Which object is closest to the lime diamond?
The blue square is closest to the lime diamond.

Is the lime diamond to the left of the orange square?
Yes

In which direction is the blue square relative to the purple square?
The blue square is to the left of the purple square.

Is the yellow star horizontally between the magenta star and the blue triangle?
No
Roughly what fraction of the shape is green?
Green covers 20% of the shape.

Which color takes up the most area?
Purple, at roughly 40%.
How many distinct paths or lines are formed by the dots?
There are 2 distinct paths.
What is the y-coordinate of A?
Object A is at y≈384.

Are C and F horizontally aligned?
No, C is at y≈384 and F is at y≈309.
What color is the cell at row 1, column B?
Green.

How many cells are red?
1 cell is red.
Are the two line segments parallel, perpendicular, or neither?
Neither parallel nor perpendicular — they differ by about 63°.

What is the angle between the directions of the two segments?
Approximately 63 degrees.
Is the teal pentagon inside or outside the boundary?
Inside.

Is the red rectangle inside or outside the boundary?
- - -
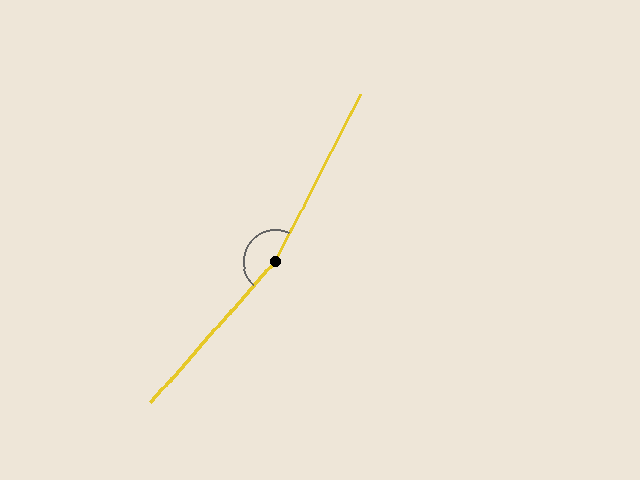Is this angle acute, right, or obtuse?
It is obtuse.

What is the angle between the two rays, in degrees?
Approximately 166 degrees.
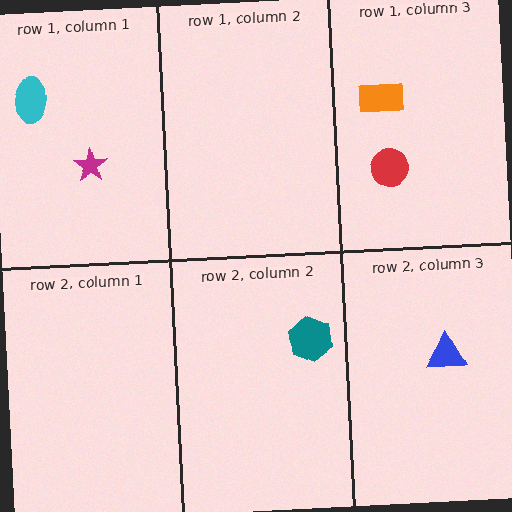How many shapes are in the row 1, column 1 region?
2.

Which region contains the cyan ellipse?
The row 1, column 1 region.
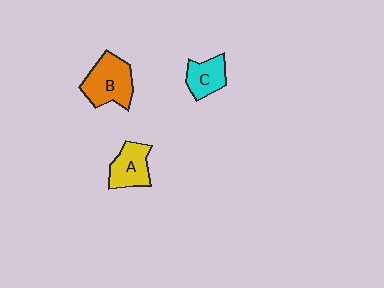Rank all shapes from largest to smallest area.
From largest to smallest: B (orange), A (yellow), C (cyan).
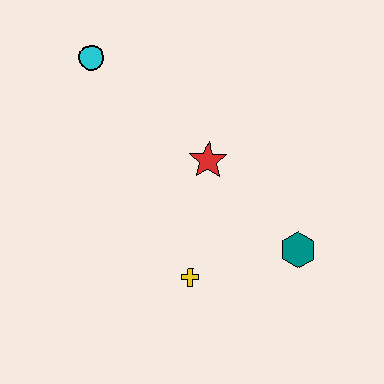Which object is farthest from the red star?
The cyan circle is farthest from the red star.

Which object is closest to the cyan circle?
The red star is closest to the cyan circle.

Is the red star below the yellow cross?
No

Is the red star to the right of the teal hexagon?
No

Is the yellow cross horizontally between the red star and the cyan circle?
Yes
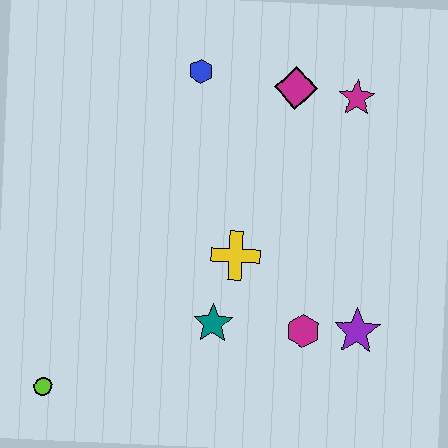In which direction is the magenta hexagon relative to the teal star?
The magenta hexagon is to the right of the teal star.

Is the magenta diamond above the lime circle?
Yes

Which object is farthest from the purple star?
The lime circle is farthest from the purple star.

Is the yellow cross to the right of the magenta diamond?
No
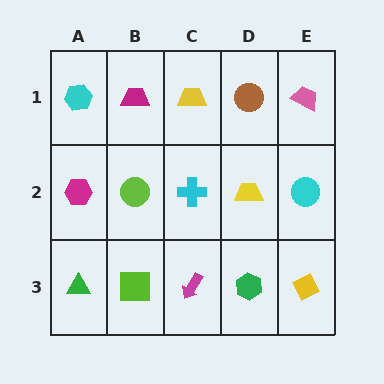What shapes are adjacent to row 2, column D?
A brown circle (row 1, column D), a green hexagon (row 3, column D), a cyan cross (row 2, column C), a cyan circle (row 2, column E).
- - -
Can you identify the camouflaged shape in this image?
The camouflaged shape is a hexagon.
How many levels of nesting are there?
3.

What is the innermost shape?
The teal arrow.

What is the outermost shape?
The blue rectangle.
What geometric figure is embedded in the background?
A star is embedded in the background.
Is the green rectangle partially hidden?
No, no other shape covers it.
- - -
*Goal of the exercise*: Could you reproduce, exactly, every line above from the line with "What is the y-coordinate of A?" to the line with "Is the red rectangle", and no other line? Both ends count.

*Result of this exercise*:
What is the y-coordinate of A?
Object A is at y≈384.

Are C and F horizontally aligned?
No, C is at y≈384 and F is at y≈309.
What color is the cell at row 1, column B?
Green.

How many cells are red?
1 cell is red.
Are the two line segments parallel, perpendicular, or neither?
Neither parallel nor perpendicular — they differ by about 63°.

What is the angle between the directions of the two segments?
Approximately 63 degrees.
Is the teal pentagon inside or outside the boundary?
Inside.

Is the red rectangle inside or outside the boundary?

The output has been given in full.